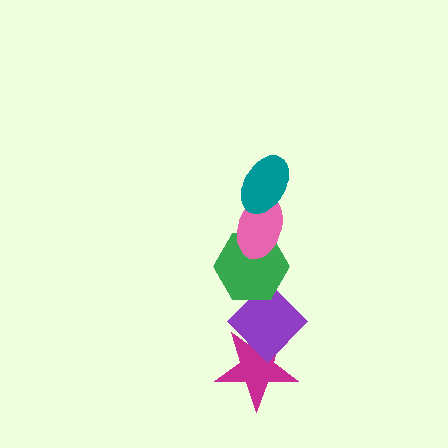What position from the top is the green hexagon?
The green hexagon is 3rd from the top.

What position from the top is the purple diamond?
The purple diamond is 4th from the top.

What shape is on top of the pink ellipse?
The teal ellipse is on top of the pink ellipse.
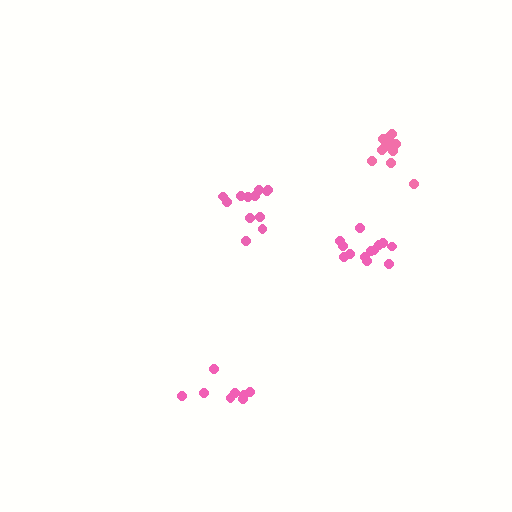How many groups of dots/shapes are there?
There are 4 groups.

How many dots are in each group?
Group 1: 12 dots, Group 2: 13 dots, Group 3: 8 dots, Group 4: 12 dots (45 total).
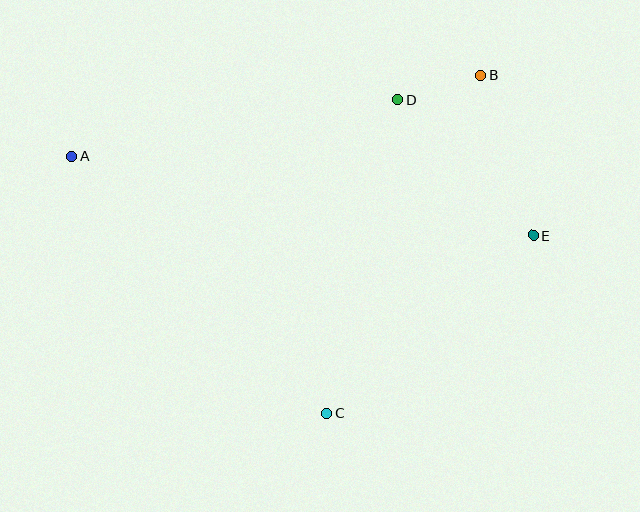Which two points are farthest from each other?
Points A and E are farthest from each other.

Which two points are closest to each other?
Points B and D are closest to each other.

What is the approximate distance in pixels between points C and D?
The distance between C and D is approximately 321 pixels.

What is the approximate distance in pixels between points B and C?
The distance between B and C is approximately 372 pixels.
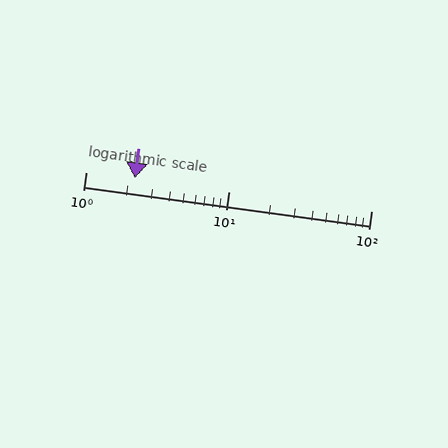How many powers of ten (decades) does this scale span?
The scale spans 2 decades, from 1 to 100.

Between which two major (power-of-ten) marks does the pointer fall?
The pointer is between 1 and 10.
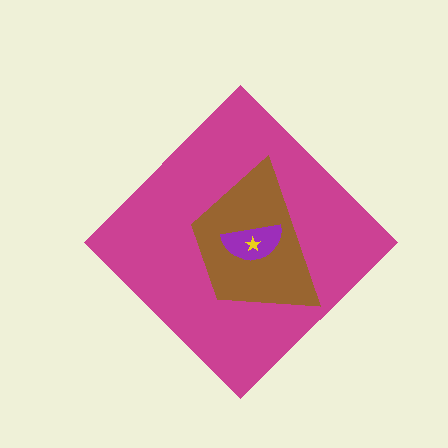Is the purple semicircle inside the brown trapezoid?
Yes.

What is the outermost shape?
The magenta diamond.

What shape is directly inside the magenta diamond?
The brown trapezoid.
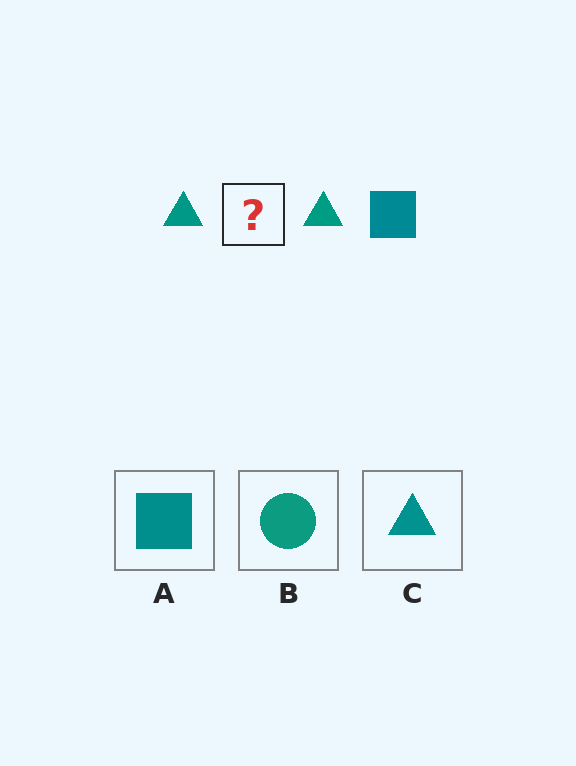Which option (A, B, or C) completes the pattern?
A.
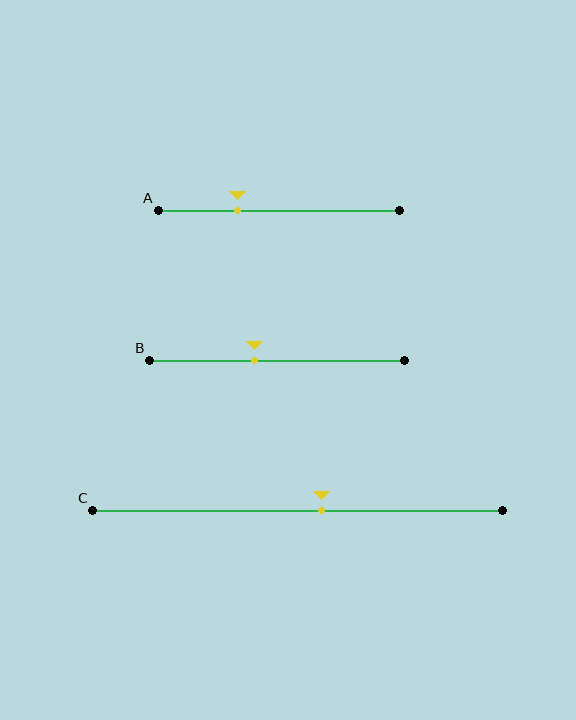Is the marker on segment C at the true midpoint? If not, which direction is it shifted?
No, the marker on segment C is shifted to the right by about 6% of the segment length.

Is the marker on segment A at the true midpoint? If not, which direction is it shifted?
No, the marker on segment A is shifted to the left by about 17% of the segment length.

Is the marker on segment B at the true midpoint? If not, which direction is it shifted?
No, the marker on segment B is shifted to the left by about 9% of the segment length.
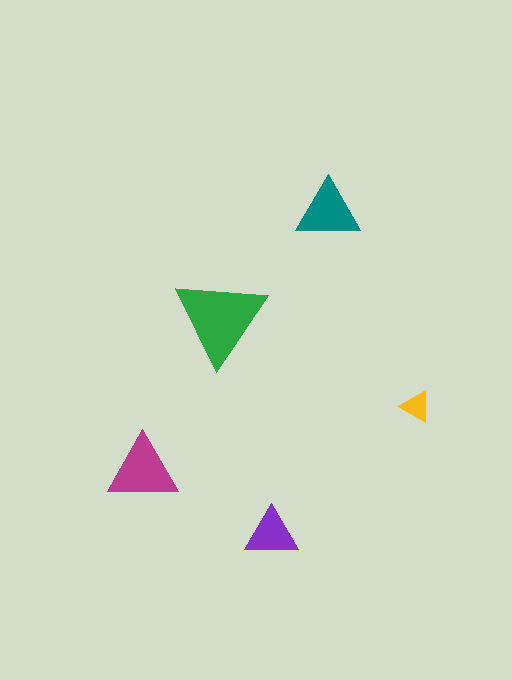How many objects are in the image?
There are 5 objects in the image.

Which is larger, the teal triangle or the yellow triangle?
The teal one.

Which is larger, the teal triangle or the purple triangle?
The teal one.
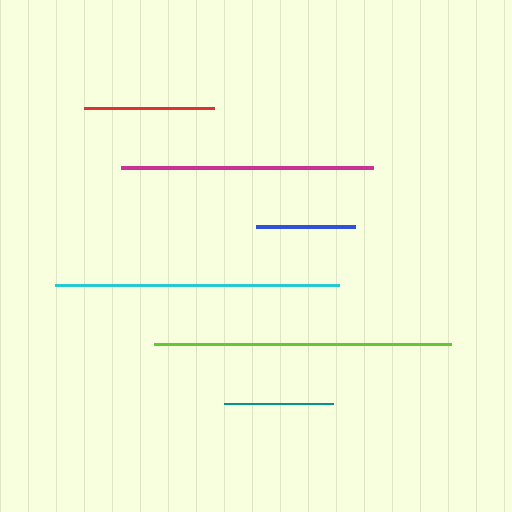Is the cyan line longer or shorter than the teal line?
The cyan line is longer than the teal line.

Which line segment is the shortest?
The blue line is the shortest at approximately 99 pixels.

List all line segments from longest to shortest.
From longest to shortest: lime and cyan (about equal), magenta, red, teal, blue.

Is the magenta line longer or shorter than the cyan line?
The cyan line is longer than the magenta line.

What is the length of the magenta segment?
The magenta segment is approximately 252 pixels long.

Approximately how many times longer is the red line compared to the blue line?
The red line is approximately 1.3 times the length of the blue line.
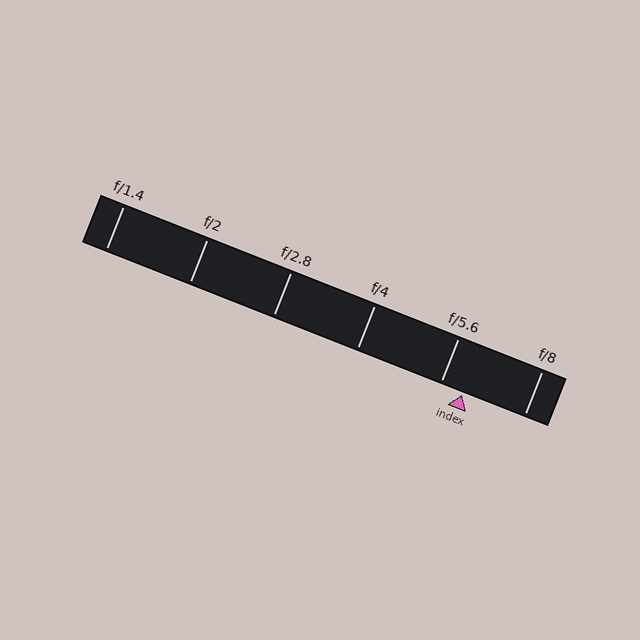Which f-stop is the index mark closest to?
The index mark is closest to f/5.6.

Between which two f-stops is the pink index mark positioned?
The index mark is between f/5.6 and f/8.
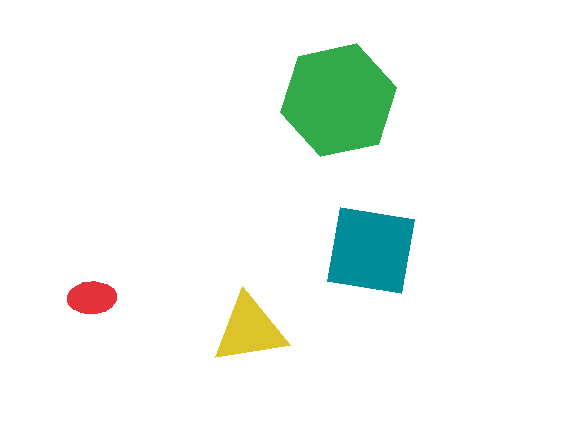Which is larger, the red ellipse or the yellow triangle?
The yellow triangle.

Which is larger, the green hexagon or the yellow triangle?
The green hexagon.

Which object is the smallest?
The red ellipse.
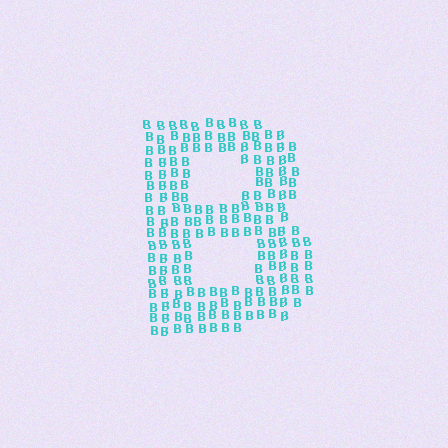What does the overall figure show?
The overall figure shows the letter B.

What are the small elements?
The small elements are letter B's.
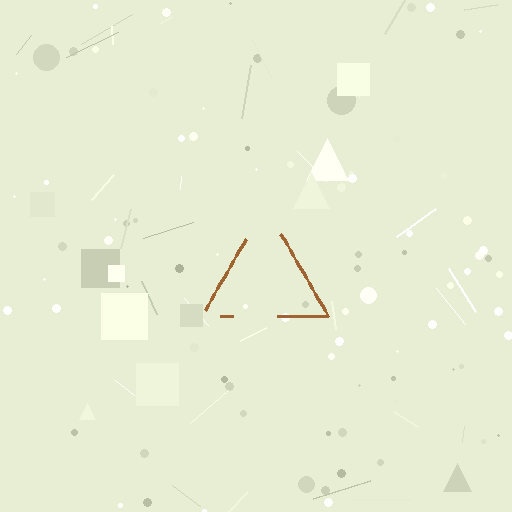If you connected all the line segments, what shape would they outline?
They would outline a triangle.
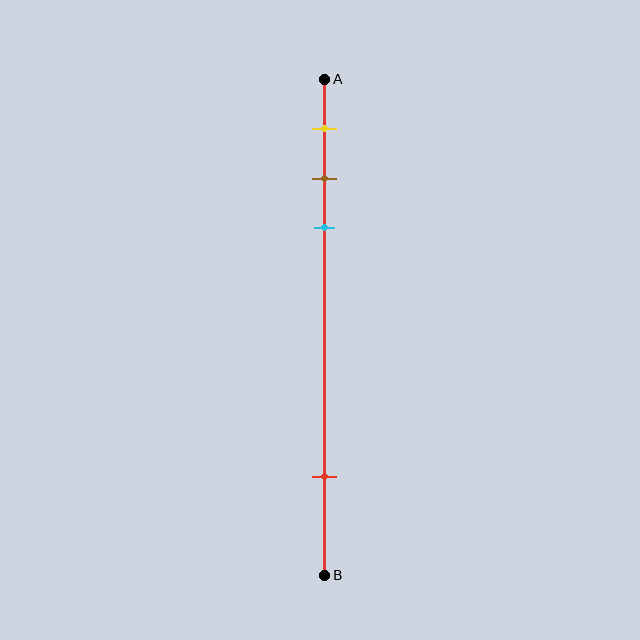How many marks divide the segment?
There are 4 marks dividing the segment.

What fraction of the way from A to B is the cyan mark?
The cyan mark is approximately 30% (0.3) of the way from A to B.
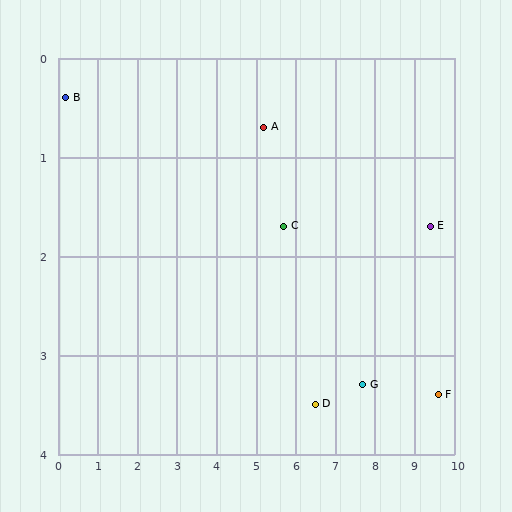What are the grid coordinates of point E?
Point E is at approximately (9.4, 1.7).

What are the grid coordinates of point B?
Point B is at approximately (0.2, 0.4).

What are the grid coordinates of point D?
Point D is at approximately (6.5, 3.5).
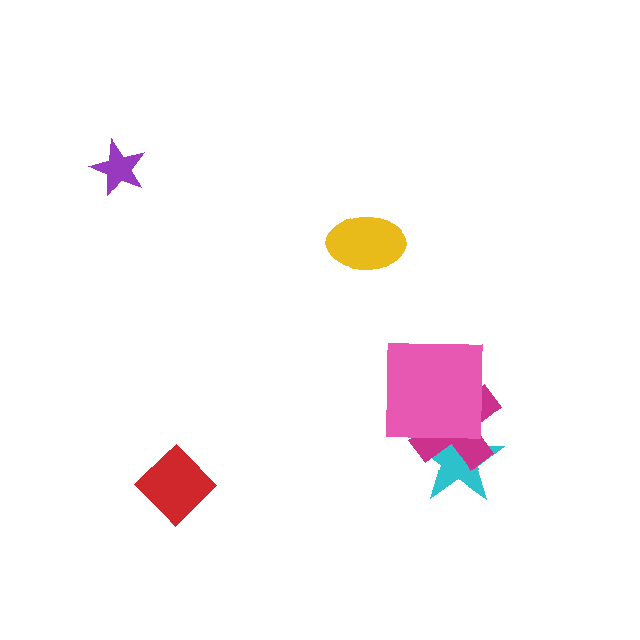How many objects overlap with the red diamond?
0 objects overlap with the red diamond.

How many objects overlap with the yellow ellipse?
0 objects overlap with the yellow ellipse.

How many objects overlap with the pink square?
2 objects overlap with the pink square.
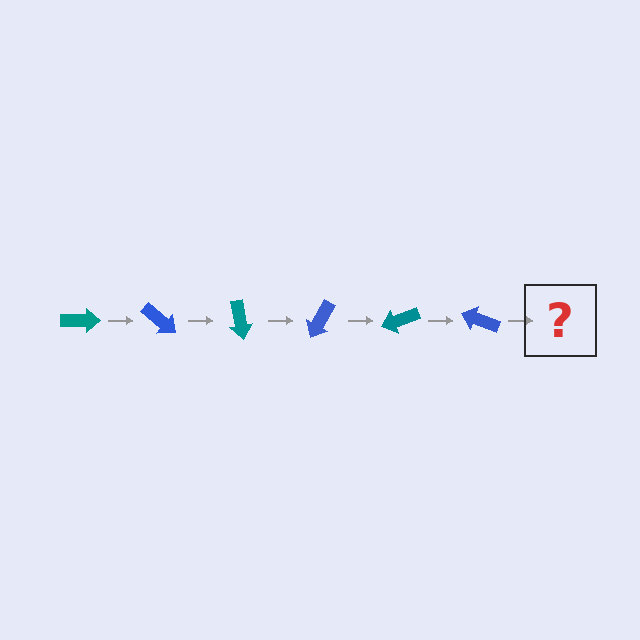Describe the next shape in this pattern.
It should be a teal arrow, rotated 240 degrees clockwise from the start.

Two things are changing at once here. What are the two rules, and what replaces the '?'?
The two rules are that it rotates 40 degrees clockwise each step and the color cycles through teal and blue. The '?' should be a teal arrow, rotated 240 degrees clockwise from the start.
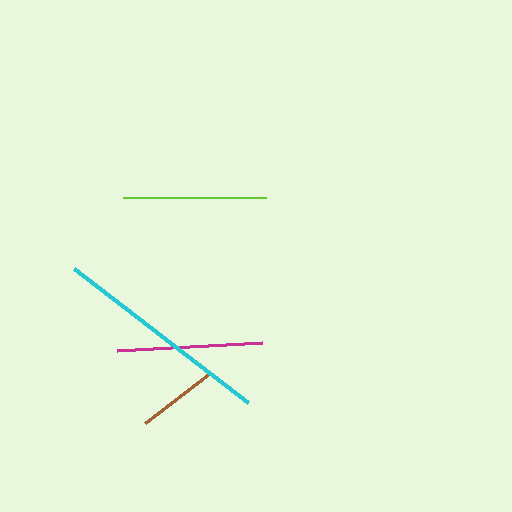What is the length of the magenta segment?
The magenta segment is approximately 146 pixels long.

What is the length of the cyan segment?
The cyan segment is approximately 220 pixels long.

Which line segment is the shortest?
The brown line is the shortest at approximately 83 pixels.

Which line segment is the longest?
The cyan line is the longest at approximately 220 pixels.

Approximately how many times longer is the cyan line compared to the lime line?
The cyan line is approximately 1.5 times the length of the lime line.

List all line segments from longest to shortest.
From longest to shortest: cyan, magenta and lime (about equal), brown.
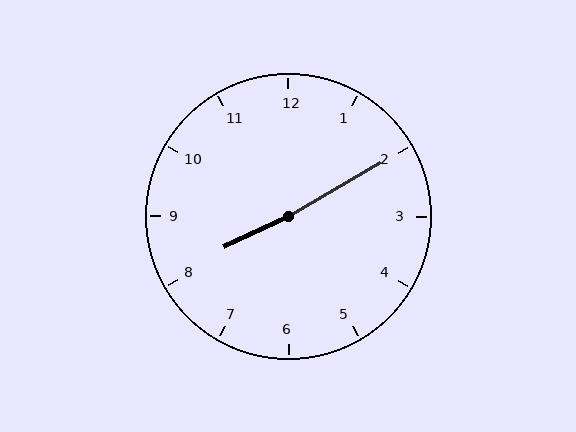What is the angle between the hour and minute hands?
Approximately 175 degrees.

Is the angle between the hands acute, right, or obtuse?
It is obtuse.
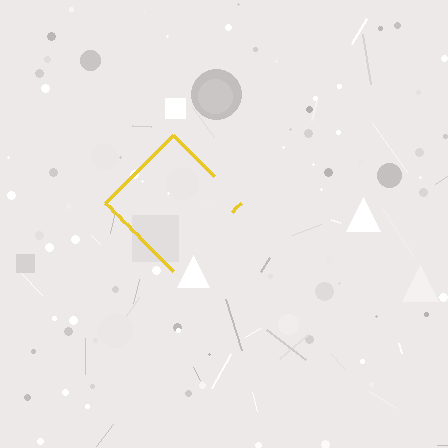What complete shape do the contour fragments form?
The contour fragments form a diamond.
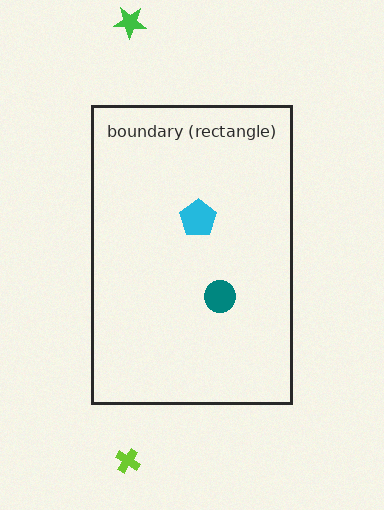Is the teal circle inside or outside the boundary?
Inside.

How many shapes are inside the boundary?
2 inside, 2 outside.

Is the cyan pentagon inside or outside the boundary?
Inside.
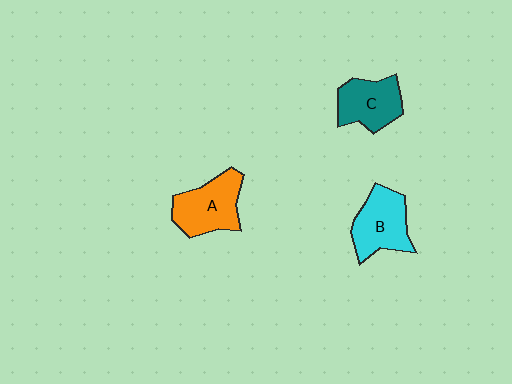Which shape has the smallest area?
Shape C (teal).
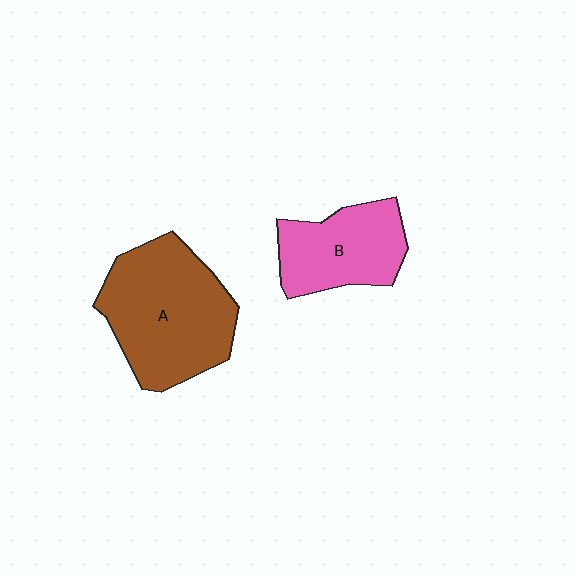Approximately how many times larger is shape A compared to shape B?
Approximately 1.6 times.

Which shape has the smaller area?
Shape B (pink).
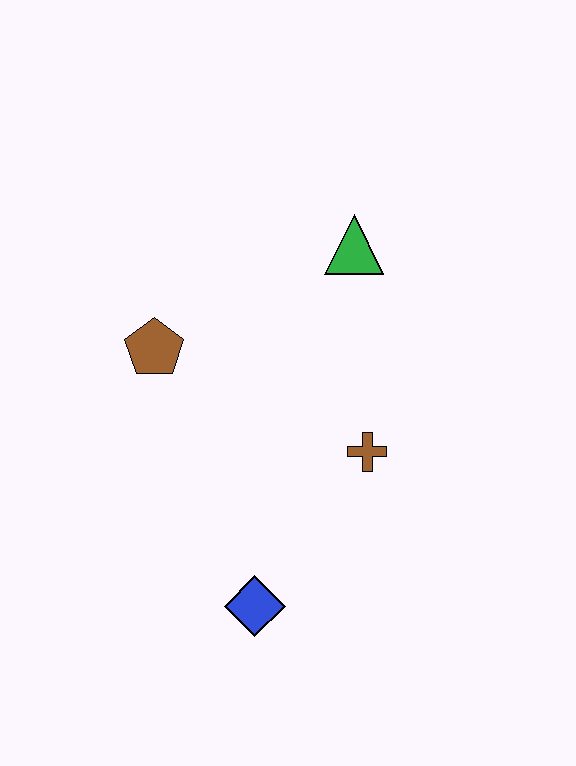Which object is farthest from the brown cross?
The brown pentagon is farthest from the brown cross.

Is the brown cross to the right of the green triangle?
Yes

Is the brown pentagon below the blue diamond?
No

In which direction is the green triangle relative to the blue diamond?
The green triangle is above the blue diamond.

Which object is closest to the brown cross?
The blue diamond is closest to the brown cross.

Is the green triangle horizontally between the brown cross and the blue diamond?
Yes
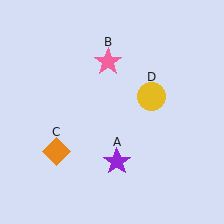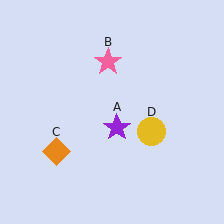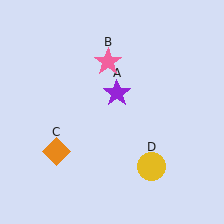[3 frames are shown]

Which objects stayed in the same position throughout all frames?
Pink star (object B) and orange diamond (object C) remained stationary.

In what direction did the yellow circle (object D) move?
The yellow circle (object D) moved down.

■ Problem ■
Reproduce precisely the lines of the entries above, from the one containing "In which direction" through the final one, both ends included, and omit the pictures.

■ Response ■
In which direction is the green triangle relative to the blue diamond?
The green triangle is above the blue diamond.

Which object is closest to the brown cross?
The blue diamond is closest to the brown cross.

Is the green triangle horizontally between the brown cross and the blue diamond?
Yes
[3 frames are shown]

Which objects stayed in the same position throughout all frames?
Pink star (object B) and orange diamond (object C) remained stationary.

In what direction did the yellow circle (object D) move?
The yellow circle (object D) moved down.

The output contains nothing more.